Aim of the exercise:
Extract the line that contains "Does the right" and every line after it to the end of the records below, exactly as written and nothing else.

Dataset records:
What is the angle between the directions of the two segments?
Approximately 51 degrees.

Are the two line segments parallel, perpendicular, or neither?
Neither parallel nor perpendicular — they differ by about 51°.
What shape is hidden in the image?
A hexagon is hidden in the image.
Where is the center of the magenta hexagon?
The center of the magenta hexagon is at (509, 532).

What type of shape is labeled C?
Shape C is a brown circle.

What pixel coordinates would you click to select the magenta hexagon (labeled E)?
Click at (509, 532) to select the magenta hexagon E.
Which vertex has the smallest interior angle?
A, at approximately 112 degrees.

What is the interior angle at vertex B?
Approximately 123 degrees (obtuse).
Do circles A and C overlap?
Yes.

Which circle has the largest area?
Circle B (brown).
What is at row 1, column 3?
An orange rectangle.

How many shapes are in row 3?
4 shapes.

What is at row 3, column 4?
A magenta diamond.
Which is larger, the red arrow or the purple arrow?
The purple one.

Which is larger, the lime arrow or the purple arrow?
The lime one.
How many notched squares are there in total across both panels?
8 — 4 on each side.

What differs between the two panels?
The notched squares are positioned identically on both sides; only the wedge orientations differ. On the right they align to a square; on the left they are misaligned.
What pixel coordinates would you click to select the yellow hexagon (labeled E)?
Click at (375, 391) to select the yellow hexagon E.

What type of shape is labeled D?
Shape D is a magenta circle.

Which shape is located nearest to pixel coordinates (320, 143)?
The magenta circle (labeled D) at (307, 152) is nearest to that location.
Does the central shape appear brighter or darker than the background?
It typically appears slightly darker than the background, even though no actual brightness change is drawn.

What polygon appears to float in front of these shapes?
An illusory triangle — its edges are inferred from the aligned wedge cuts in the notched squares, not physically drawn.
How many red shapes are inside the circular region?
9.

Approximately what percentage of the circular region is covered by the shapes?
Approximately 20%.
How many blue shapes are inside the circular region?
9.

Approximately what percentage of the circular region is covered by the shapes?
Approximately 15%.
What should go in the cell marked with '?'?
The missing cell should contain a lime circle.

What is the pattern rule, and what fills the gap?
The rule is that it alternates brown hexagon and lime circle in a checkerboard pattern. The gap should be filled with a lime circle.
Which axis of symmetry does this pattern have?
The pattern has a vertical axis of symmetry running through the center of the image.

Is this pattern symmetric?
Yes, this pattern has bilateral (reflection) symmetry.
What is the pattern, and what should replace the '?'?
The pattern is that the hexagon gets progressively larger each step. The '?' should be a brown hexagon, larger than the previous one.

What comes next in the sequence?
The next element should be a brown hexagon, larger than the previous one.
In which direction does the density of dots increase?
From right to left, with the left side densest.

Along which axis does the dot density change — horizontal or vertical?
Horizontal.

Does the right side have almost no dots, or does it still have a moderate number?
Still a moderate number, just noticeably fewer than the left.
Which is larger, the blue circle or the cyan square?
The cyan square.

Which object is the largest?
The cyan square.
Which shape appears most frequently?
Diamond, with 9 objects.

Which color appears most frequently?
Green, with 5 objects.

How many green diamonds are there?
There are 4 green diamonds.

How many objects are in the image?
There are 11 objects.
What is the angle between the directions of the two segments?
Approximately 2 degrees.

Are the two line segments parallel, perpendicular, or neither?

Solution to the problem:
Does the right side have almost no dots, or does it still have a moderate number?
Still a moderate number, just noticeably fewer than the left.
Which is larger, the blue circle or the cyan square?
The cyan square.

Which object is the largest?
The cyan square.
Which shape appears most frequently?
Diamond, with 9 objects.

Which color appears most frequently?
Green, with 5 objects.

How many green diamonds are there?
There are 4 green diamonds.

How many objects are in the image?
There are 11 objects.
What is the angle between the directions of the two segments?
Approximately 2 degrees.

Are the two line segments parallel, perpendicular, or neither?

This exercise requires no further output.